## RECORDS PROVIDED

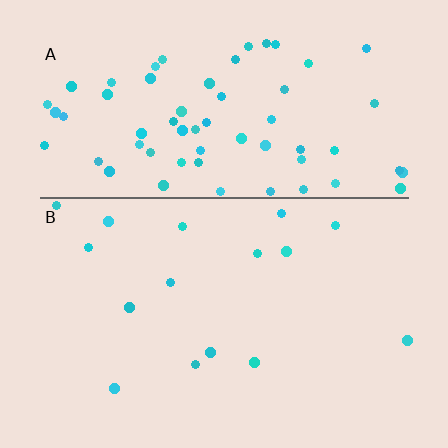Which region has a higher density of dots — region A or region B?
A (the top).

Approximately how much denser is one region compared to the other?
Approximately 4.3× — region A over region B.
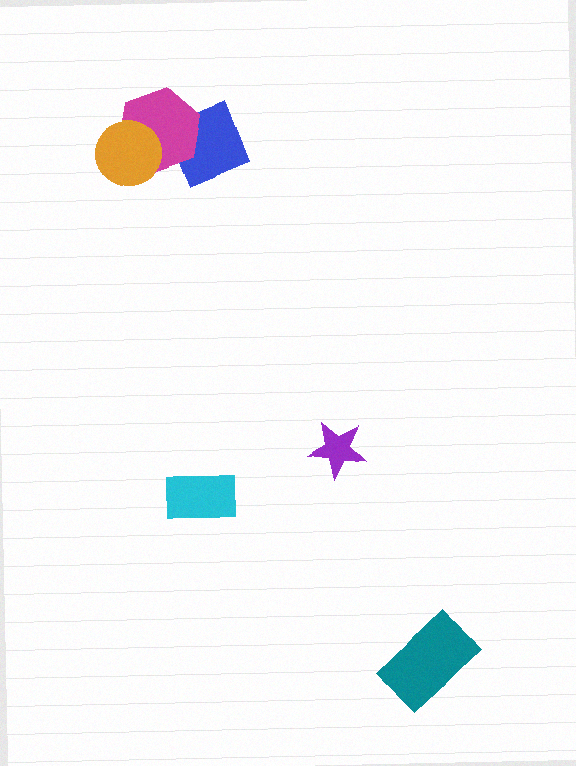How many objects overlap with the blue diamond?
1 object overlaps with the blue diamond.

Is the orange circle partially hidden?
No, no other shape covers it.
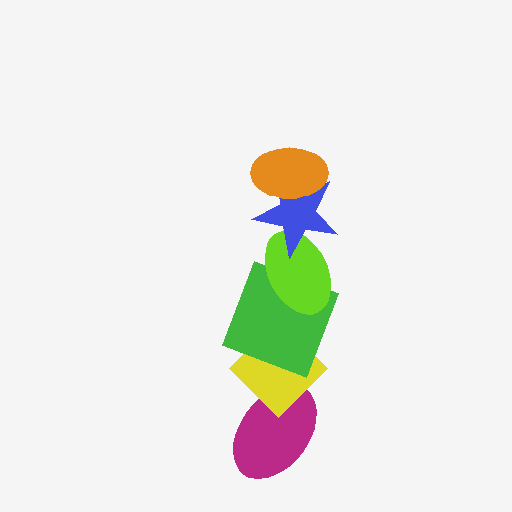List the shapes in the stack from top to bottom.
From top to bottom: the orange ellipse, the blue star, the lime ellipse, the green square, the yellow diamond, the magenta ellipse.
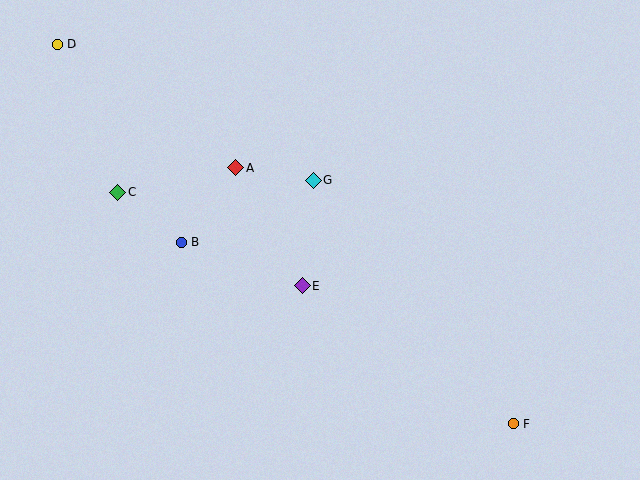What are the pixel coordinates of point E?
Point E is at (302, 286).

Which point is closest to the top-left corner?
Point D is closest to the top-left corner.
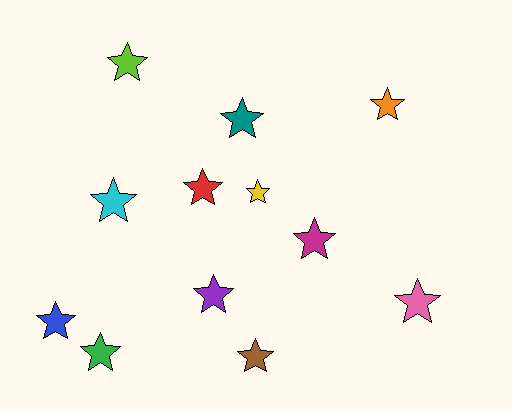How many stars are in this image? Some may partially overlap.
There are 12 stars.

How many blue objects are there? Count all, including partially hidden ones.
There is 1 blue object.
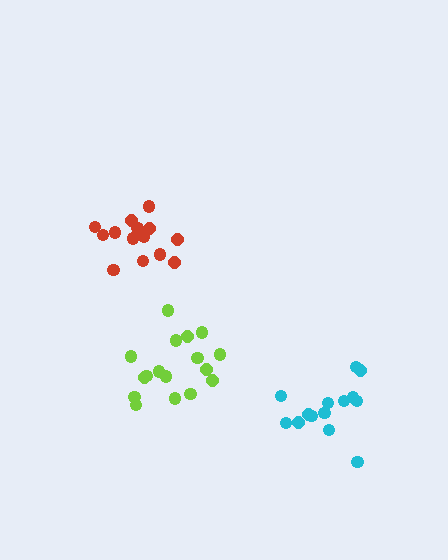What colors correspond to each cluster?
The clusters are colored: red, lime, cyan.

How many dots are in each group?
==
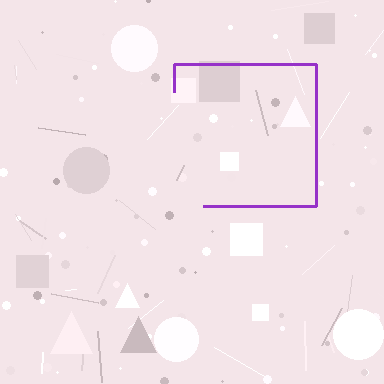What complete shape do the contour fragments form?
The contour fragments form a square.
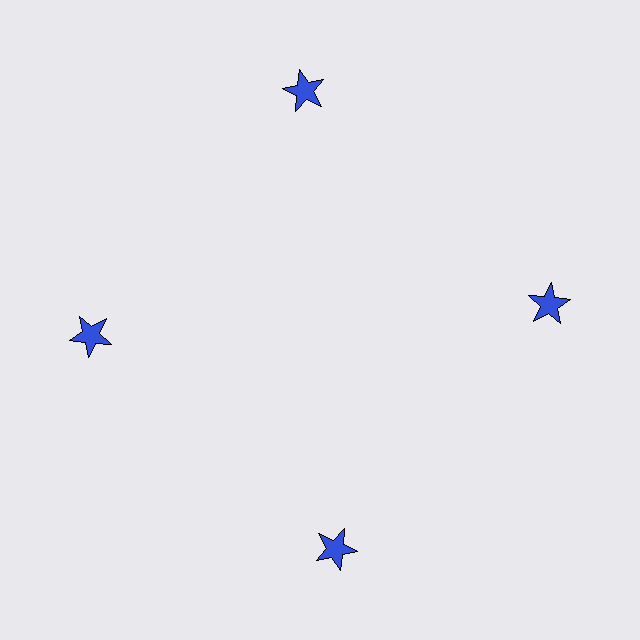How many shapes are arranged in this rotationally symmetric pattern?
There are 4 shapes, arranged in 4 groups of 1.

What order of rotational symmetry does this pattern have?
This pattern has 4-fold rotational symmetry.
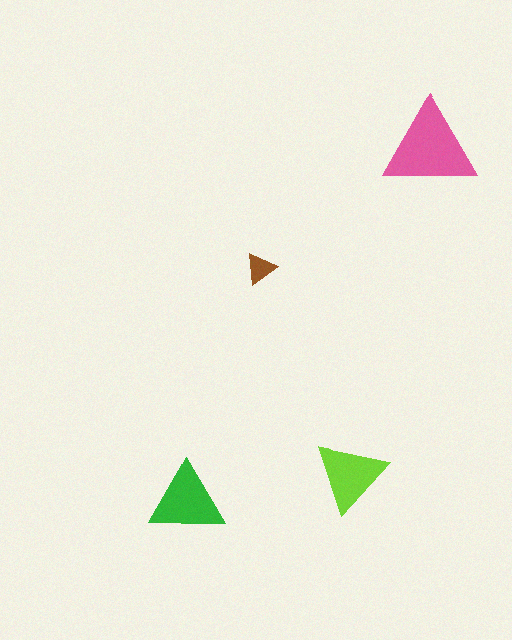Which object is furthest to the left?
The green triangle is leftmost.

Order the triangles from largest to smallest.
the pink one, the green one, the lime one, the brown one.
* * *
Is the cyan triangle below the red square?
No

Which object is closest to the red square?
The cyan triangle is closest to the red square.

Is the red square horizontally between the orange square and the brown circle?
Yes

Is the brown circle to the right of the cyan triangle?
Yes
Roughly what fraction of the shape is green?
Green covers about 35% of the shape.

## EXERCISE OBJECTIVE
Above are the records. Copy only the lines from the one with "Is the orange circle partially hidden?" through the one with "How many dots are in each group?", exactly, with no pictures.

## FINAL ANSWER
Is the orange circle partially hidden?
No, no other shape covers it.
List the shapes in the stack from top to bottom.
From top to bottom: the orange ellipse, the blue star, the lime ellipse, the green square, the yellow diamond, the magenta ellipse.
What are the pixel coordinates of point E?
Point E is at (302, 286).

Which point is closest to the top-left corner?
Point D is closest to the top-left corner.
How many stars are in this image? Some may partially overlap.
There are 12 stars.

How many blue objects are there? Count all, including partially hidden ones.
There is 1 blue object.
What colors correspond to each cluster?
The clusters are colored: red, lime, cyan.

How many dots are in each group?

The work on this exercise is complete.